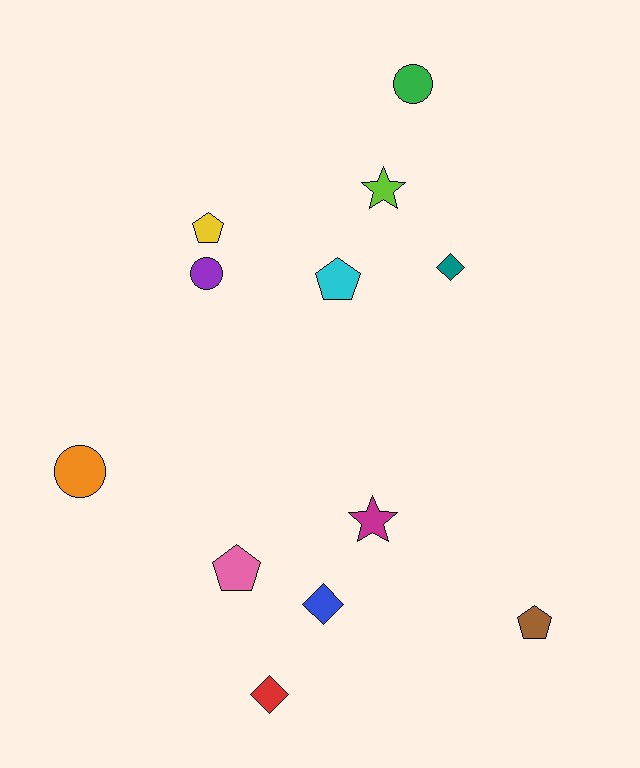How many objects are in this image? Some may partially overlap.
There are 12 objects.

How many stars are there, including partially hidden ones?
There are 2 stars.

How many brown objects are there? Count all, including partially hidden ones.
There is 1 brown object.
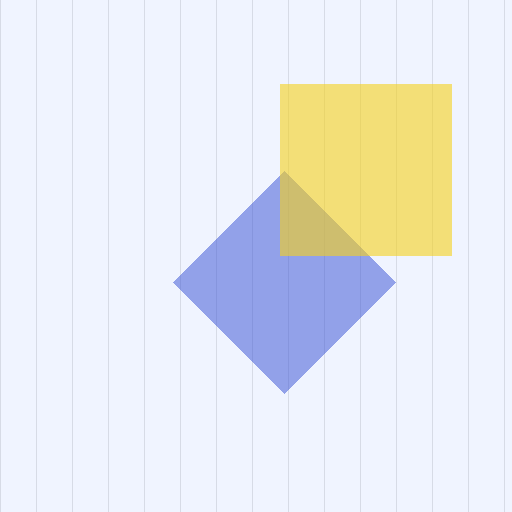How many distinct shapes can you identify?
There are 2 distinct shapes: a blue diamond, a yellow square.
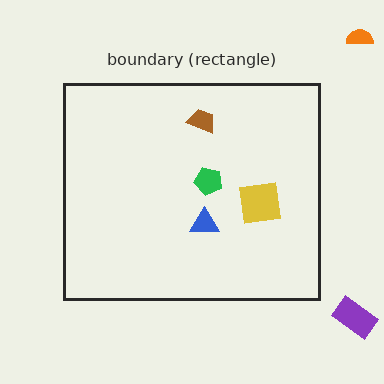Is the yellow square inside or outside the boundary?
Inside.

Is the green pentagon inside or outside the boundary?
Inside.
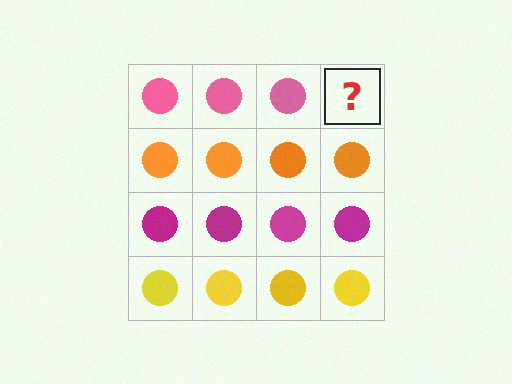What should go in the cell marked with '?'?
The missing cell should contain a pink circle.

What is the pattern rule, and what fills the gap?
The rule is that each row has a consistent color. The gap should be filled with a pink circle.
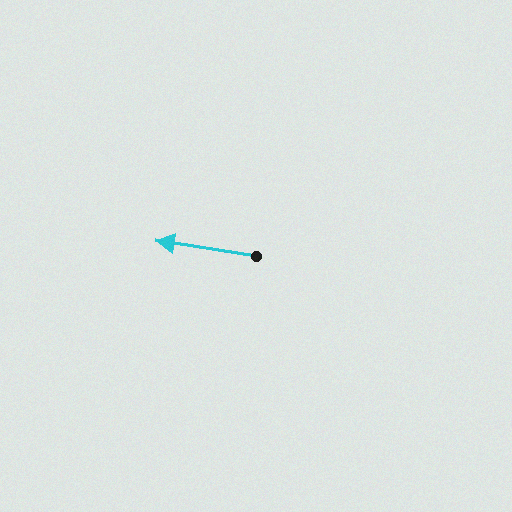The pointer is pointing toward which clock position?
Roughly 9 o'clock.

# # # #

YOUR TASK:
The material above must be printed exactly, with its pictures left out.

RESPONSE TO THIS TASK:
How many objects are in this image? Some may partially overlap.
There are 12 objects.

How many stars are there, including partially hidden ones?
There are 2 stars.

How many brown objects are there? Count all, including partially hidden ones.
There is 1 brown object.
How many distinct shapes can you identify?
There are 2 distinct shapes: a blue diamond, a yellow square.
Is the yellow square inside or outside the boundary?
Inside.

Is the green pentagon inside or outside the boundary?
Inside.
What should go in the cell marked with '?'?
The missing cell should contain a pink circle.

What is the pattern rule, and what fills the gap?
The rule is that each row has a consistent color. The gap should be filled with a pink circle.
The pointer is pointing toward which clock position?
Roughly 9 o'clock.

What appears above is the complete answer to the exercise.